(Your task):
Quote all entries exactly, leaving pictures aside.

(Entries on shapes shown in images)
[Begin]

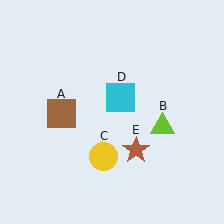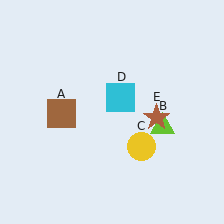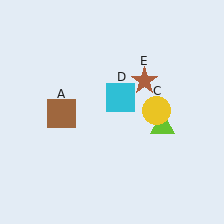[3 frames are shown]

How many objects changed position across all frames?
2 objects changed position: yellow circle (object C), brown star (object E).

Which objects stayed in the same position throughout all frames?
Brown square (object A) and lime triangle (object B) and cyan square (object D) remained stationary.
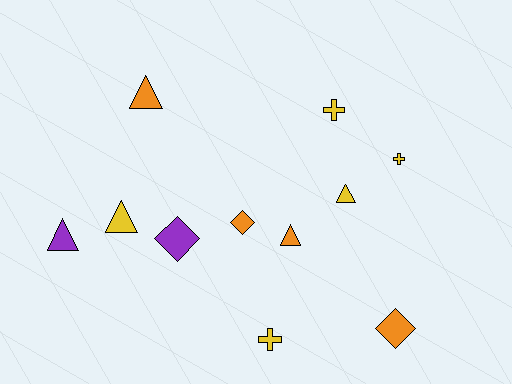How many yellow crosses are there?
There are 3 yellow crosses.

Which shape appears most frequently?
Triangle, with 5 objects.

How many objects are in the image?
There are 11 objects.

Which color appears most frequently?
Yellow, with 5 objects.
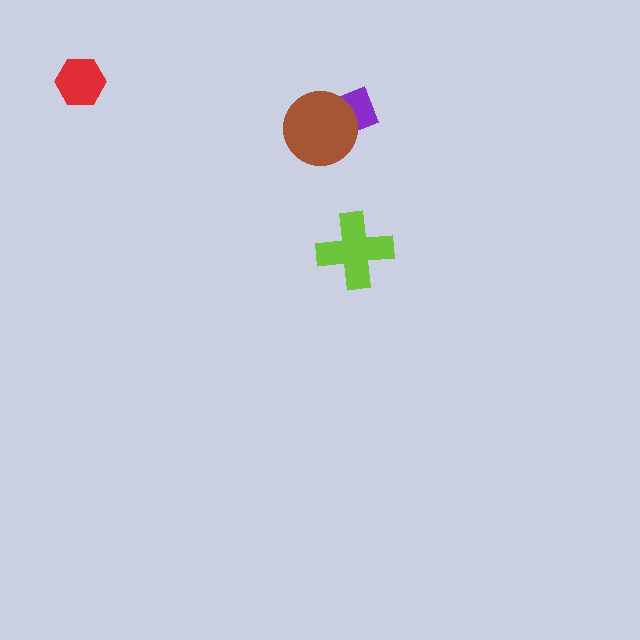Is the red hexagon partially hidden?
No, no other shape covers it.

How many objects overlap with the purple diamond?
1 object overlaps with the purple diamond.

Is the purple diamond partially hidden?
Yes, it is partially covered by another shape.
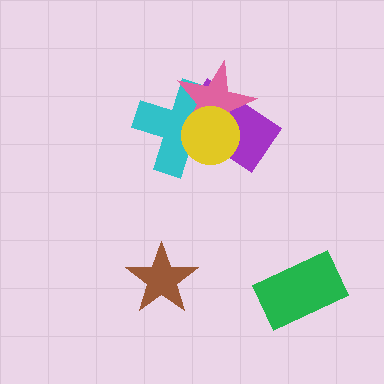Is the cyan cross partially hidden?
Yes, it is partially covered by another shape.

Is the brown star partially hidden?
No, no other shape covers it.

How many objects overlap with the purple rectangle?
3 objects overlap with the purple rectangle.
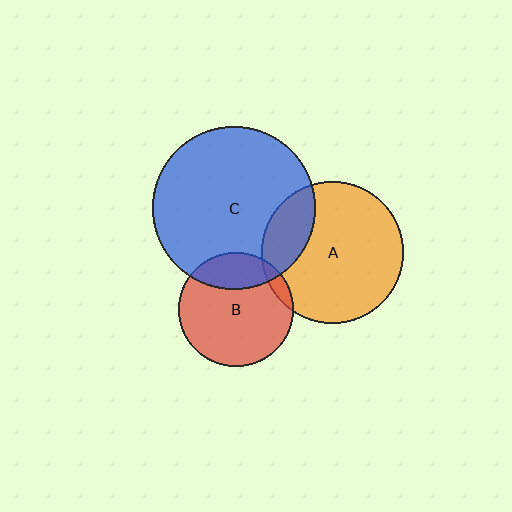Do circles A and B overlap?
Yes.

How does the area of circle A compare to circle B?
Approximately 1.5 times.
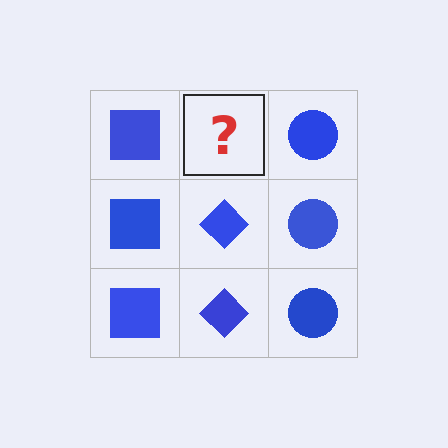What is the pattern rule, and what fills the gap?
The rule is that each column has a consistent shape. The gap should be filled with a blue diamond.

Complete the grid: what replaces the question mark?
The question mark should be replaced with a blue diamond.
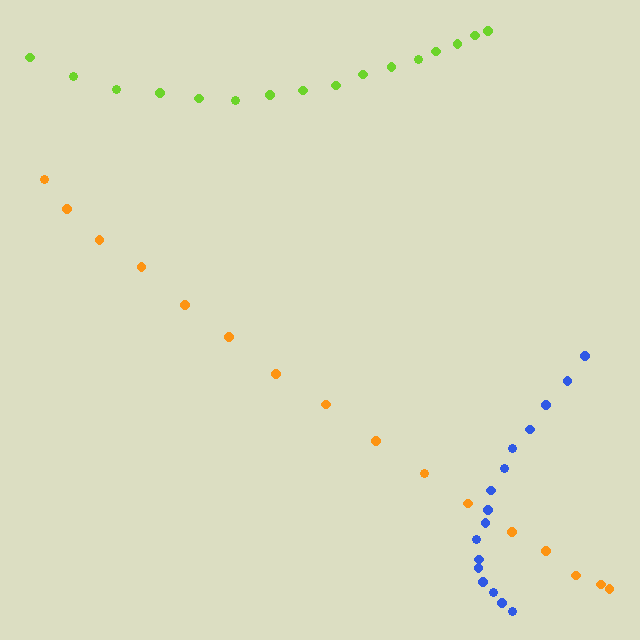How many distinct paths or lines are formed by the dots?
There are 3 distinct paths.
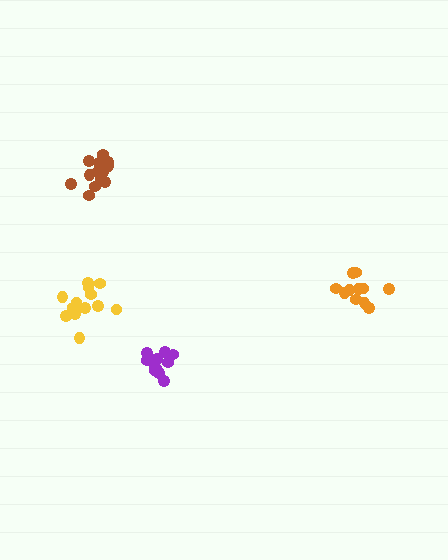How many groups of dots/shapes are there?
There are 4 groups.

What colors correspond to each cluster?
The clusters are colored: yellow, orange, purple, brown.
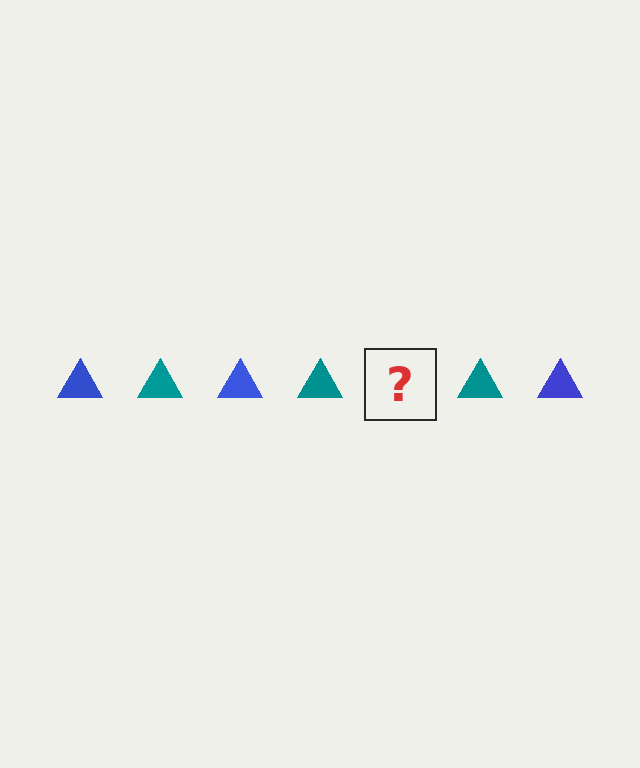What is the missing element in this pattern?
The missing element is a blue triangle.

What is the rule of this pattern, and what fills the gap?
The rule is that the pattern cycles through blue, teal triangles. The gap should be filled with a blue triangle.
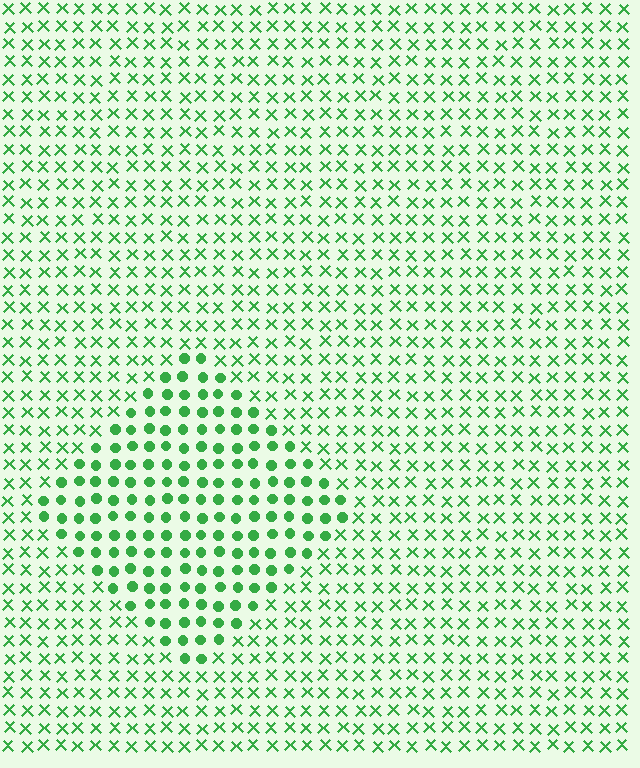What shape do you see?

[End]

(Output of the task):
[3 frames are shown]

How many objects changed position across all frames?
2 objects changed position: yellow circle (object C), brown star (object E).

Which objects stayed in the same position throughout all frames?
Brown square (object A) and lime triangle (object B) and cyan square (object D) remained stationary.
How many yellow crosses are there?
There are 3 yellow crosses.

Which shape appears most frequently?
Triangle, with 5 objects.

How many objects are in the image?
There are 11 objects.

Which color appears most frequently?
Yellow, with 5 objects.
Is the red hexagon partially hidden?
No, no other shape covers it.

How many objects overlap with the purple diamond?
1 object overlaps with the purple diamond.

Is the purple diamond partially hidden?
Yes, it is partially covered by another shape.
Is the cyan cross partially hidden?
Yes, it is partially covered by another shape.

Is the brown star partially hidden?
No, no other shape covers it.

How many objects overlap with the purple rectangle?
3 objects overlap with the purple rectangle.
Do circles A and B overlap?
Yes.

How does the area of circle A compare to circle B?
Approximately 1.5 times.
What is the pattern rule, and what fills the gap?
The rule is that each column has a consistent shape. The gap should be filled with a blue diamond.

Complete the grid: what replaces the question mark?
The question mark should be replaced with a blue diamond.
How many distinct paths or lines are formed by the dots?
There are 3 distinct paths.
How many groups of dots/shapes are there?
There are 4 groups.

What colors correspond to each cluster?
The clusters are colored: yellow, orange, purple, brown.
What is the missing element in this pattern?
The missing element is a blue triangle.

What is the rule of this pattern, and what fills the gap?
The rule is that the pattern cycles through blue, teal triangles. The gap should be filled with a blue triangle.
What shape do you see?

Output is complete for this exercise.